__Aim of the task__
Return, word for word, the lines from the line holding "Which object moved?" through the line holding "Which direction did". Include both end lines and no others.

__Listing__
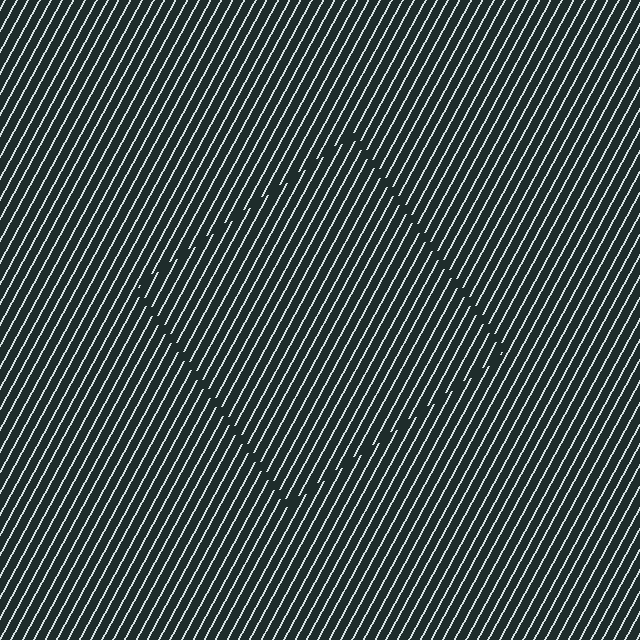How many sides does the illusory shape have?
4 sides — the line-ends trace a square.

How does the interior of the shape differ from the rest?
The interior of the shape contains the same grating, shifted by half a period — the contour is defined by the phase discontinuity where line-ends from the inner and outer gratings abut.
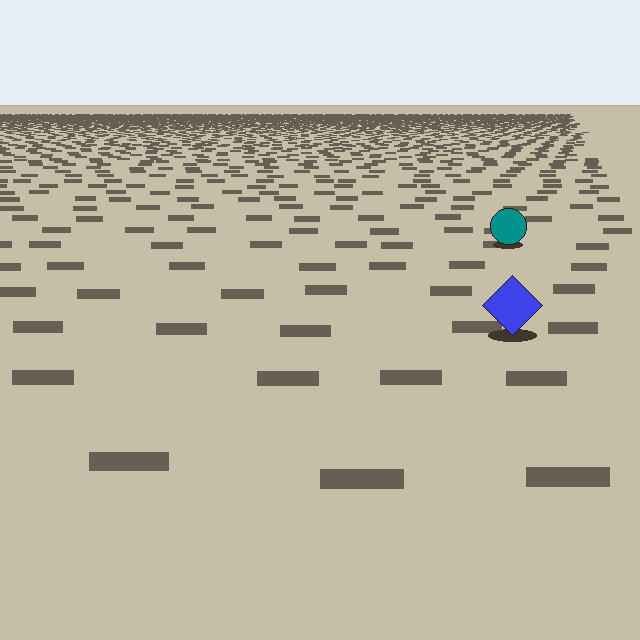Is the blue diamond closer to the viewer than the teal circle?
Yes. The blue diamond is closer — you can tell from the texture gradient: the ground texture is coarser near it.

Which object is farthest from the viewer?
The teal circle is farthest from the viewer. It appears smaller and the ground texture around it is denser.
...
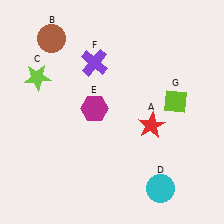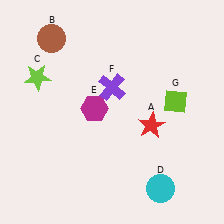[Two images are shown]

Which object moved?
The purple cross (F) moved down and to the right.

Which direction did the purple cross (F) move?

__Output for this task__
Which object moved?
The purple cross (F) moved down and to the right.

Which direction did the purple cross (F) move?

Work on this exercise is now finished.